Task goal: Retype the stretch of lines that starts at the line containing "What is the distance between points E and F?" and ends at the line containing "What happened to the lime pentagon (A)?", inclusive. Do not include pictures.

Excerpted records:

· · · ·

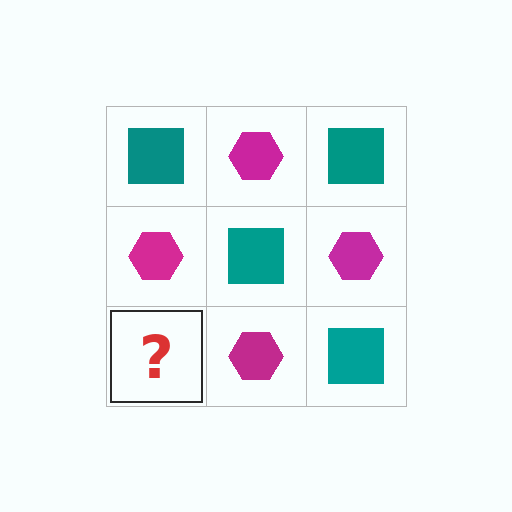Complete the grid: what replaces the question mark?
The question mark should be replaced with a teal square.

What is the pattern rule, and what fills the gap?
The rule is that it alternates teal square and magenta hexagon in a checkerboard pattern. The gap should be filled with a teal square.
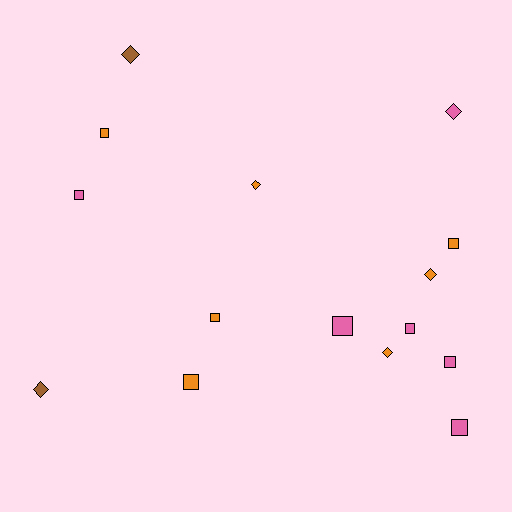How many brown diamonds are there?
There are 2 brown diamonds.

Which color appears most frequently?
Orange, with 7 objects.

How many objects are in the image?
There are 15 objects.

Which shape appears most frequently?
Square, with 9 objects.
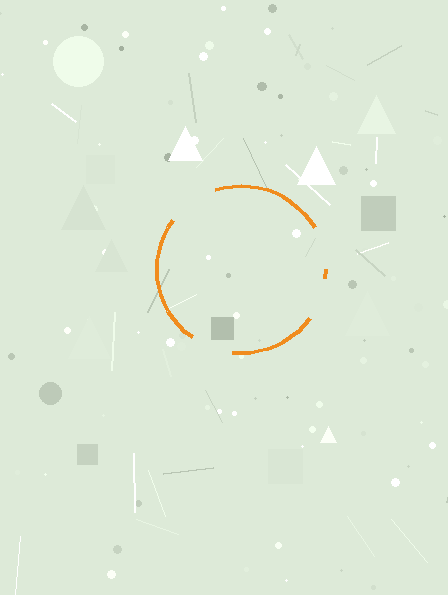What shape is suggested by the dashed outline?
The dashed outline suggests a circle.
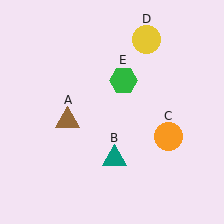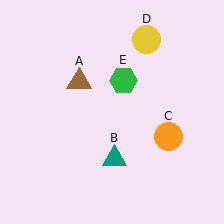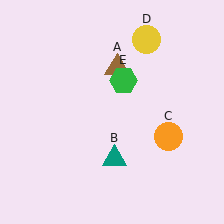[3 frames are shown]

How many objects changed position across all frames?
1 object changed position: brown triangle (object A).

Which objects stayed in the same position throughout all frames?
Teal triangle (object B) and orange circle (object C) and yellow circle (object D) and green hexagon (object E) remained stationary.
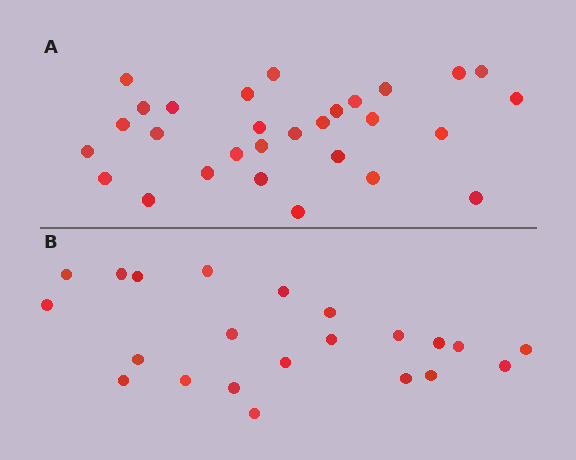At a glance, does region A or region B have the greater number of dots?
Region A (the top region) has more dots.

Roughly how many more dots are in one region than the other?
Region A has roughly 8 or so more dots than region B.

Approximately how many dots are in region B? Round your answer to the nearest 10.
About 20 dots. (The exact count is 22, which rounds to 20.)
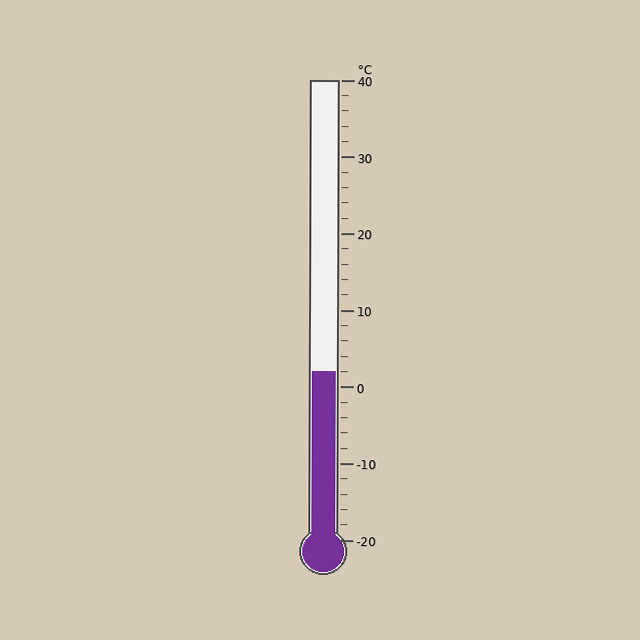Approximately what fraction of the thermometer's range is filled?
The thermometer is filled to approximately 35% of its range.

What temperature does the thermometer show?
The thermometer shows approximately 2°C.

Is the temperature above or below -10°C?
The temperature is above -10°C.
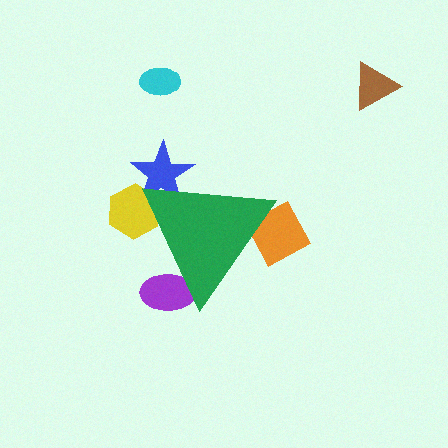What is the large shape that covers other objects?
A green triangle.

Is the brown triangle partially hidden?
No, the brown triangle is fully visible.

· · · ·

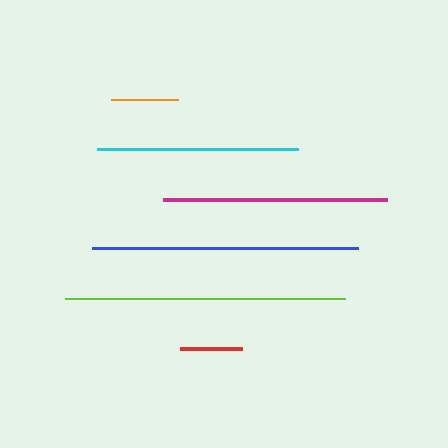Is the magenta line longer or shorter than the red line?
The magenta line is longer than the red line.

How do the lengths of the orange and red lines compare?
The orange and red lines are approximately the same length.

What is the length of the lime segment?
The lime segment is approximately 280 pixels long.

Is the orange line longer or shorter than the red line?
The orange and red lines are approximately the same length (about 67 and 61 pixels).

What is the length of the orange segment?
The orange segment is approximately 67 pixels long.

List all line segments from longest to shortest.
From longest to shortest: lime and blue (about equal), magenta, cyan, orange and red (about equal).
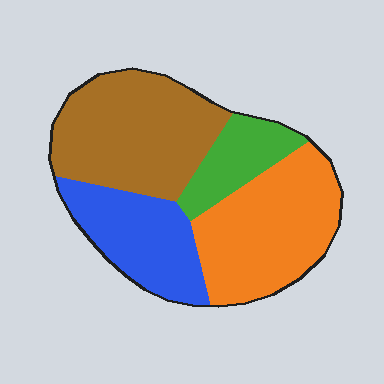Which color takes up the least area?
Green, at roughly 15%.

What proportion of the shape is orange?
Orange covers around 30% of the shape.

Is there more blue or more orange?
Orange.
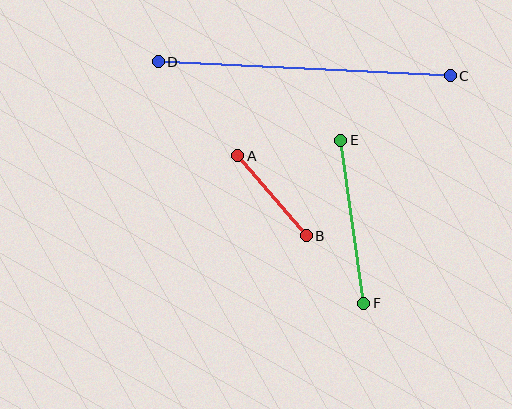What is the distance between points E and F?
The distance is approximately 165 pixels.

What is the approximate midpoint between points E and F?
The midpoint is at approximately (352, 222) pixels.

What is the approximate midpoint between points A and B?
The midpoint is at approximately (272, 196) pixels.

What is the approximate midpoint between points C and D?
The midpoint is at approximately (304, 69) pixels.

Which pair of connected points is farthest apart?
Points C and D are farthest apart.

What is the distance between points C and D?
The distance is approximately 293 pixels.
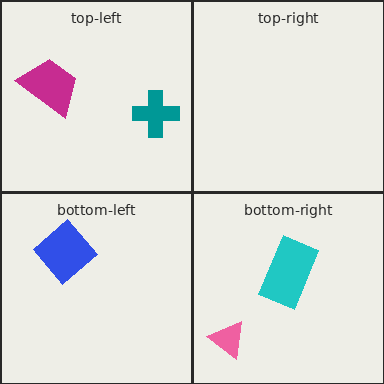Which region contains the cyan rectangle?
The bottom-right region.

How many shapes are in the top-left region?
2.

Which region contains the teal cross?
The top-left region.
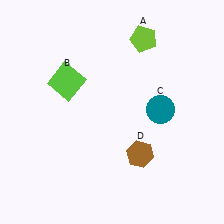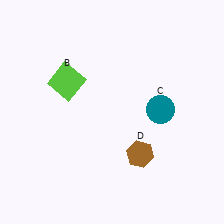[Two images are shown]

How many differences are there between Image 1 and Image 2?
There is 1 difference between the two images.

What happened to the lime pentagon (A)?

· · · ·

Answer to this problem:
What is the distance between points E and F?
The distance is approximately 165 pixels.

What is the approximate midpoint between points E and F?
The midpoint is at approximately (352, 222) pixels.

What is the approximate midpoint between points A and B?
The midpoint is at approximately (272, 196) pixels.

What is the approximate midpoint between points C and D?
The midpoint is at approximately (304, 69) pixels.

Which pair of connected points is farthest apart?
Points C and D are farthest apart.

What is the distance between points C and D?
The distance is approximately 293 pixels.
Which region contains the cyan rectangle?
The bottom-right region.

How many shapes are in the top-left region?
2.

Which region contains the teal cross?
The top-left region.
[Two images are shown]

How many differences are there between Image 1 and Image 2?
There is 1 difference between the two images.

What happened to the lime pentagon (A)?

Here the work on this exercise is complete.